What needs to be done:
Exclude the pictures, then quote exactly the lines from the one holding "What are the grid coordinates of point F?" through the last line of the records.

Records shown:
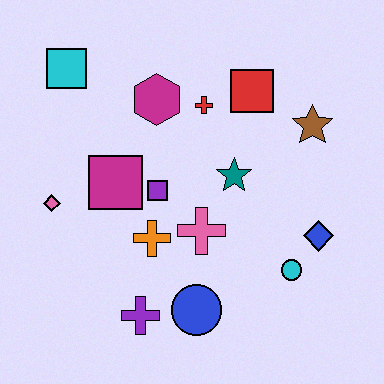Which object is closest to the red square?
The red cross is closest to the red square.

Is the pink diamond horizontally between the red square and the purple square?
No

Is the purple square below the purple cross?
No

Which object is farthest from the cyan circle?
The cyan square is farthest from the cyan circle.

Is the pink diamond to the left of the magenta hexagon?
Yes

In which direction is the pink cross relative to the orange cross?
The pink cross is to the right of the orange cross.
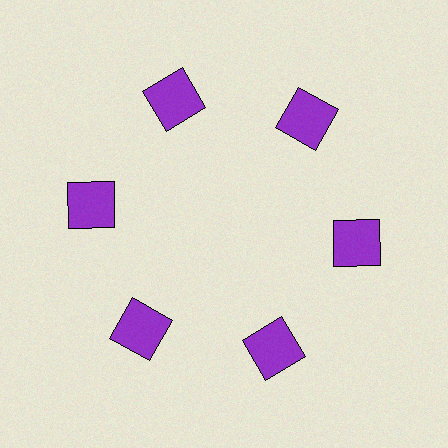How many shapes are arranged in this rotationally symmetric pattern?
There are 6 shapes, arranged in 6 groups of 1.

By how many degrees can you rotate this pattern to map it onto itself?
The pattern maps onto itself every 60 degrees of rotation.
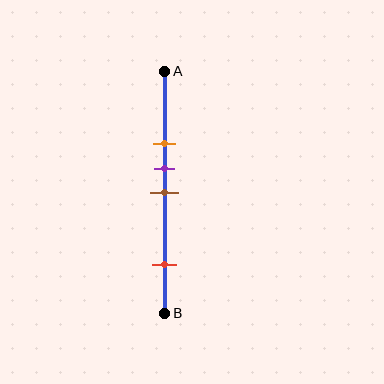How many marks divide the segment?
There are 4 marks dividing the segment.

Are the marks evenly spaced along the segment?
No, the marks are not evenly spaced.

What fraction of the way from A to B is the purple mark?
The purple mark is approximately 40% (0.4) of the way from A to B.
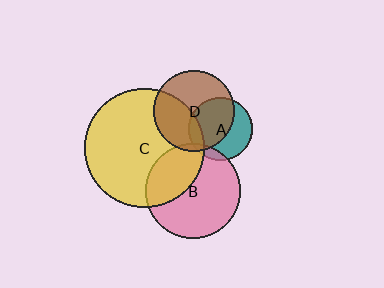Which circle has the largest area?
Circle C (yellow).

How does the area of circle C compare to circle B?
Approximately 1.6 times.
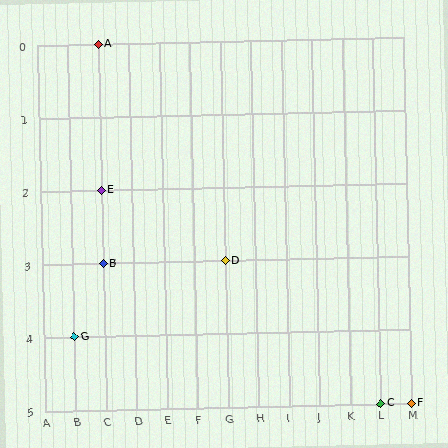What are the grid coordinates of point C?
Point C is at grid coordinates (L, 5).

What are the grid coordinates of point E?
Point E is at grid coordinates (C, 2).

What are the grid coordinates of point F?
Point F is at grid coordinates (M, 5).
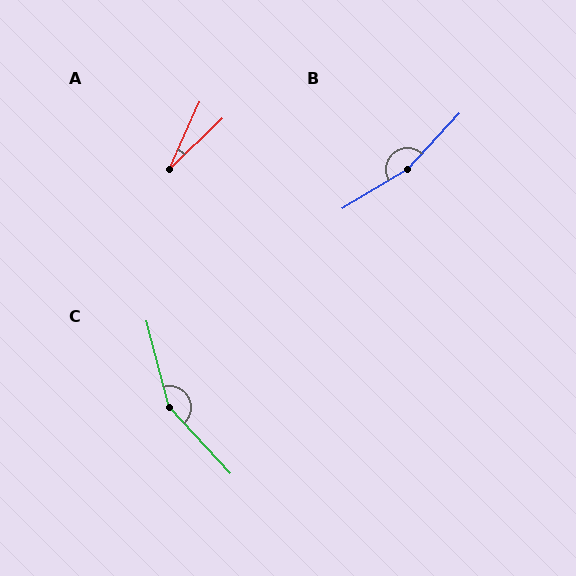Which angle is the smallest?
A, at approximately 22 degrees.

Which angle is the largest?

Solution for this exercise:
What are the grid coordinates of point F?
Point F is at grid coordinates (M, 5).
Which angle is the smallest?
A, at approximately 22 degrees.

Which angle is the largest?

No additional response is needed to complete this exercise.